Task details
Without the pictures, copy all the entries below exactly.

[Part of a data file]
+ + + +

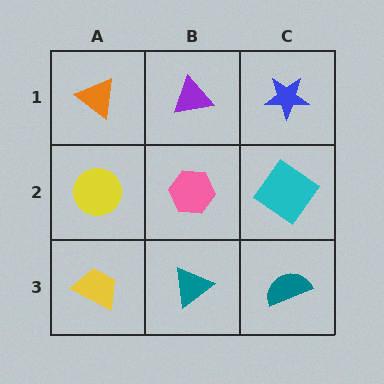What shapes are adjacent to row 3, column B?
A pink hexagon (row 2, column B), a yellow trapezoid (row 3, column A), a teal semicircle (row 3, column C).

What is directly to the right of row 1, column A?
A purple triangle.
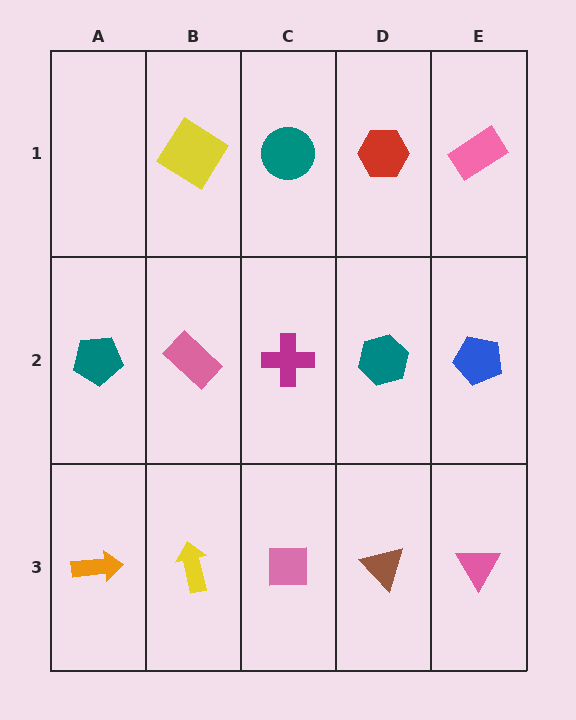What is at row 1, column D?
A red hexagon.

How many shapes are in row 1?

+ + + +

The answer
What shapes are adjacent to row 3, column B?
A pink hexagon (row 2, column B), a yellow trapezoid (row 3, column A), a teal semicircle (row 3, column C).

What is directly to the right of row 1, column A?
A purple triangle.
What is at row 1, column D?
A red hexagon.

How many shapes are in row 1?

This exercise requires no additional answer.